In the copy, keep every record exact and leave out all images.

START Task input

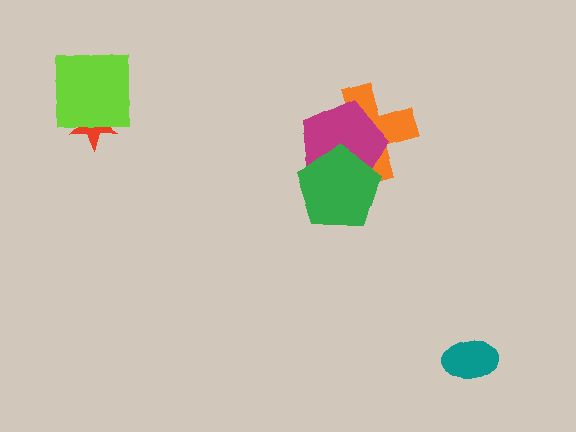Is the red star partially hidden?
Yes, it is partially covered by another shape.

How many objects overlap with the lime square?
1 object overlaps with the lime square.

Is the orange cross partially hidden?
Yes, it is partially covered by another shape.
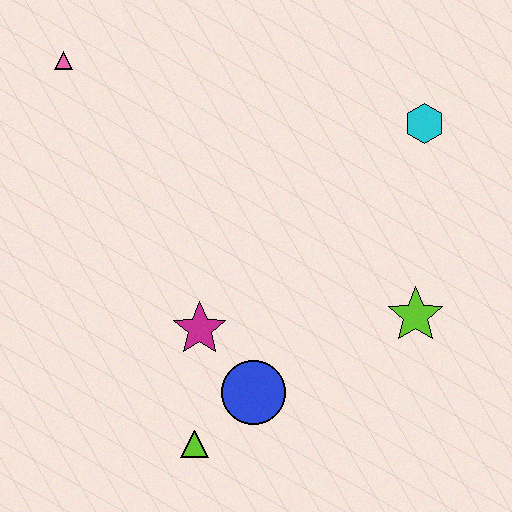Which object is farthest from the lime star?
The pink triangle is farthest from the lime star.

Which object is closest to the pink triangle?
The magenta star is closest to the pink triangle.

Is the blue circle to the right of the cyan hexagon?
No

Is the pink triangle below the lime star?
No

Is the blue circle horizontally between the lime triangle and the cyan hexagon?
Yes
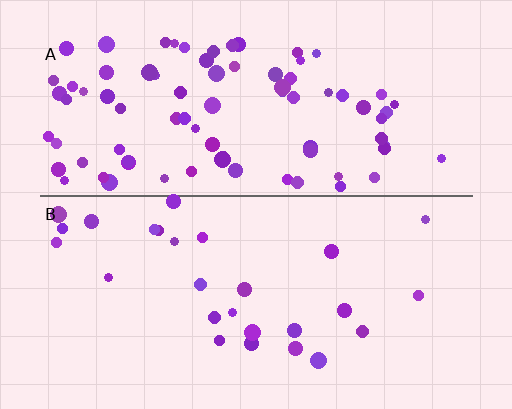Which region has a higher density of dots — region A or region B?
A (the top).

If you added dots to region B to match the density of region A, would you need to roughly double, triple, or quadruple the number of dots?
Approximately triple.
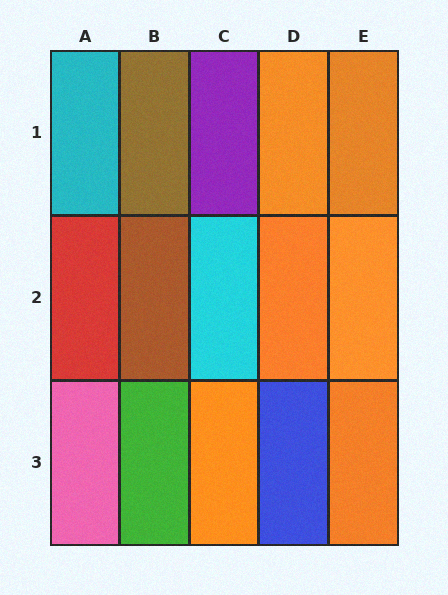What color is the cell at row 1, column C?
Purple.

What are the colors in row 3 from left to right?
Pink, green, orange, blue, orange.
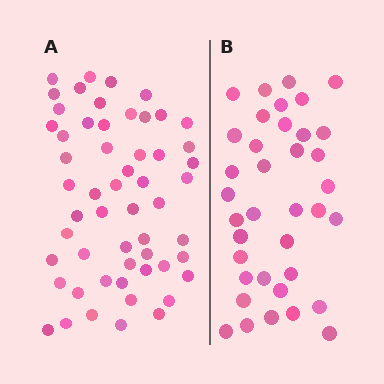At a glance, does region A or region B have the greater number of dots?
Region A (the left region) has more dots.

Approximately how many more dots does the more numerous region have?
Region A has approximately 20 more dots than region B.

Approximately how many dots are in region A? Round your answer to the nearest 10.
About 60 dots. (The exact count is 55, which rounds to 60.)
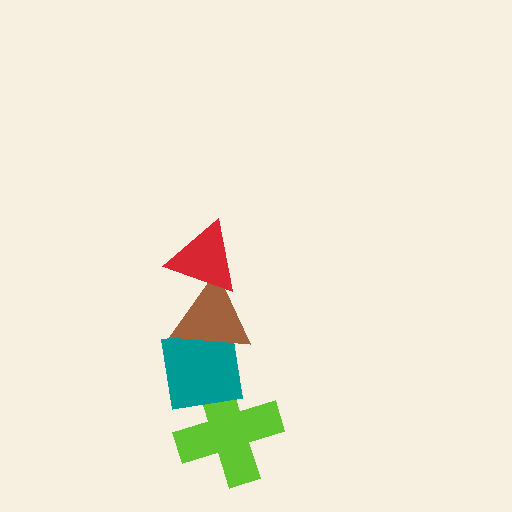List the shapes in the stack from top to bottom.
From top to bottom: the red triangle, the brown triangle, the teal square, the lime cross.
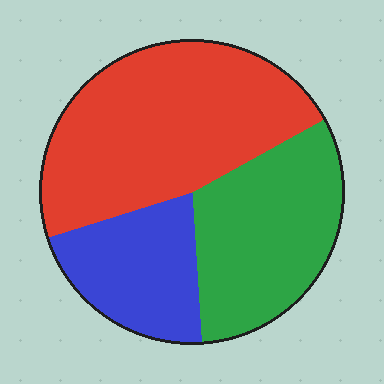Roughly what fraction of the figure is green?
Green takes up about one third (1/3) of the figure.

END Task input

▸ **Output**:
Is the red star partially hidden?
Yes, it is partially covered by another shape.

How many objects overlap with the lime square?
1 object overlaps with the lime square.

Is the orange cross partially hidden?
Yes, it is partially covered by another shape.
Which object is farthest from the lime star?
The pink triangle is farthest from the lime star.

Which object is closest to the pink triangle?
The magenta star is closest to the pink triangle.

Is the blue circle to the right of the cyan hexagon?
No

Is the pink triangle below the lime star?
No

Is the blue circle horizontally between the lime triangle and the cyan hexagon?
Yes
Which region has a higher density of dots — region A or region B?
A (the top).

If you added dots to region B to match the density of region A, would you need to roughly double, triple, or quadruple the number of dots?
Approximately triple.
What color is the cell at row 1, column C?
Purple.

What are the colors in row 3 from left to right?
Pink, green, orange, blue, orange.
At a glance, does region A or region B have the greater number of dots?
Region A (the left region) has more dots.

Approximately how many more dots does the more numerous region have?
Region A has approximately 20 more dots than region B.

Approximately how many dots are in region A? Round your answer to the nearest 10.
About 60 dots. (The exact count is 55, which rounds to 60.)
List the shapes in the stack from top to bottom.
From top to bottom: the red triangle, the brown triangle, the teal square, the lime cross.
Roughly what fraction of the figure is green?
Green takes up about one third (1/3) of the figure.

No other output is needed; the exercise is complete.